=== REQUIRED WORK ===
Transcribe the lines below verbatim, skipping the images.

=== PROVIDED MATERIAL ===
+===+

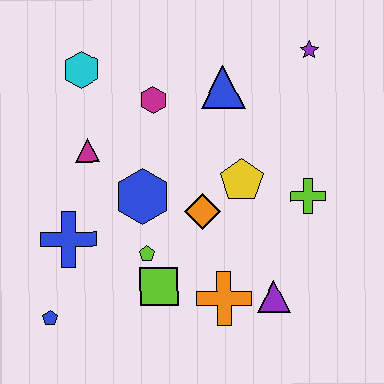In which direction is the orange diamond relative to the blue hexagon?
The orange diamond is to the right of the blue hexagon.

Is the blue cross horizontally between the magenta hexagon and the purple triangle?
No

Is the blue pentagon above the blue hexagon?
No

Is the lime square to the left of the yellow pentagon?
Yes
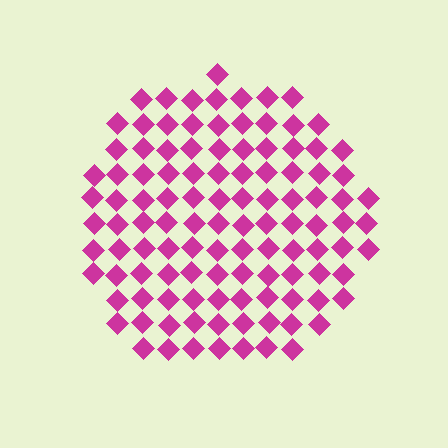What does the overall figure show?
The overall figure shows a circle.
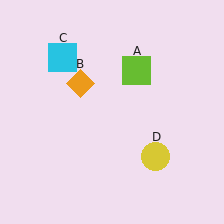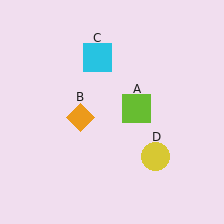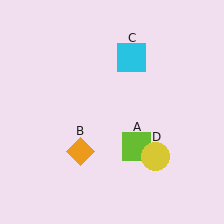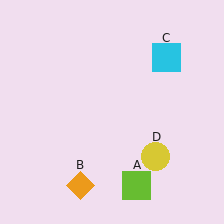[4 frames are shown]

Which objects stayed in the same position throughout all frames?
Yellow circle (object D) remained stationary.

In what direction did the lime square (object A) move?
The lime square (object A) moved down.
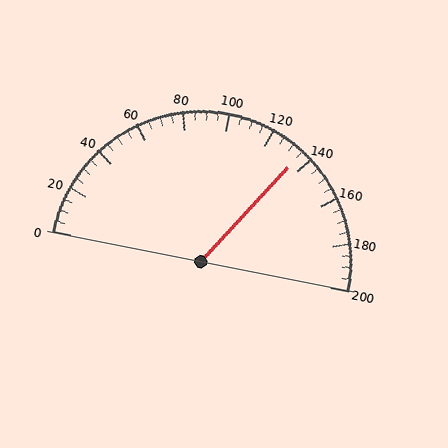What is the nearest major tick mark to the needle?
The nearest major tick mark is 140.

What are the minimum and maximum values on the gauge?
The gauge ranges from 0 to 200.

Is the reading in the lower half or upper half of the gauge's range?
The reading is in the upper half of the range (0 to 200).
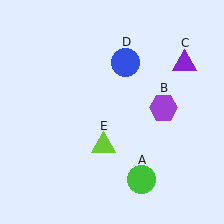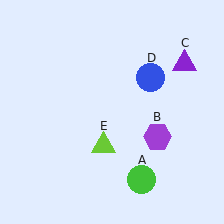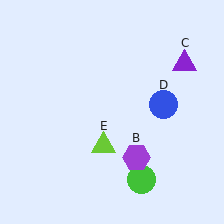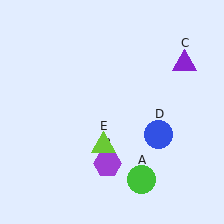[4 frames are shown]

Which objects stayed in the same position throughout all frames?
Green circle (object A) and purple triangle (object C) and lime triangle (object E) remained stationary.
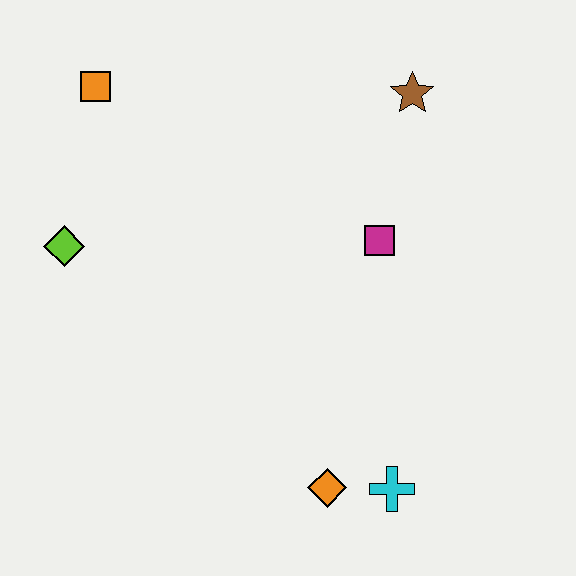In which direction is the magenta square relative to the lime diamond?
The magenta square is to the right of the lime diamond.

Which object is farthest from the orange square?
The cyan cross is farthest from the orange square.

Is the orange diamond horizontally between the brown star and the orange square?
Yes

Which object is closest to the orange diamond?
The cyan cross is closest to the orange diamond.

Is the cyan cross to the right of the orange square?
Yes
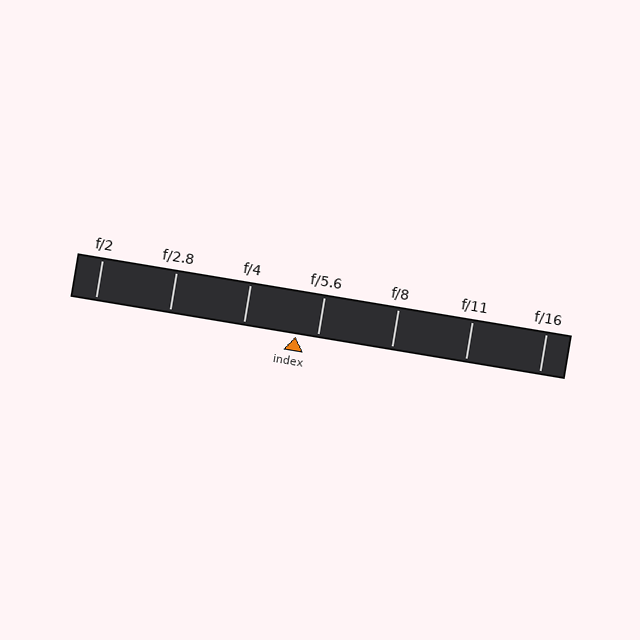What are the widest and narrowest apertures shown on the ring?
The widest aperture shown is f/2 and the narrowest is f/16.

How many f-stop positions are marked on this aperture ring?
There are 7 f-stop positions marked.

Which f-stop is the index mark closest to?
The index mark is closest to f/5.6.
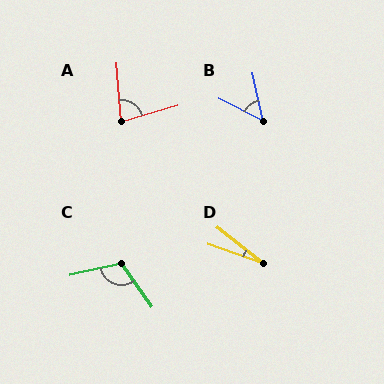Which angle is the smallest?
D, at approximately 19 degrees.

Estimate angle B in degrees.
Approximately 51 degrees.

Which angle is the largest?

+===+

=== EXERCISE RESULT ===
In which direction is the orange diamond relative to the blue hexagon?
The orange diamond is to the right of the blue hexagon.

Is the blue cross horizontally between the magenta hexagon and the purple triangle?
No

Is the blue pentagon above the blue hexagon?
No

Is the lime square to the left of the yellow pentagon?
Yes
What does the overall figure show?
The overall figure shows a circle.
[4 frames are shown]

Which objects stayed in the same position throughout all frames?
Yellow circle (object D) remained stationary.

In what direction did the lime square (object A) move?
The lime square (object A) moved down.
What is the nearest major tick mark to the needle?
The nearest major tick mark is 140.

What are the minimum and maximum values on the gauge?
The gauge ranges from 0 to 200.

Is the reading in the lower half or upper half of the gauge's range?
The reading is in the upper half of the range (0 to 200).
[4 frames are shown]

Which objects stayed in the same position throughout all frames?
Green circle (object A) and purple triangle (object C) and lime triangle (object E) remained stationary.
In which direction is the magenta square relative to the lime diamond?
The magenta square is to the right of the lime diamond.

Which object is farthest from the orange square?
The cyan cross is farthest from the orange square.

Is the orange diamond horizontally between the brown star and the orange square?
Yes

Which object is closest to the orange diamond?
The cyan cross is closest to the orange diamond.

Is the cyan cross to the right of the orange square?
Yes
What are the widest and narrowest apertures shown on the ring?
The widest aperture shown is f/2 and the narrowest is f/16.

How many f-stop positions are marked on this aperture ring?
There are 7 f-stop positions marked.

Which f-stop is the index mark closest to?
The index mark is closest to f/5.6.
Which angle is the smallest?
D, at approximately 19 degrees.

Estimate angle B in degrees.
Approximately 51 degrees.

Which angle is the largest?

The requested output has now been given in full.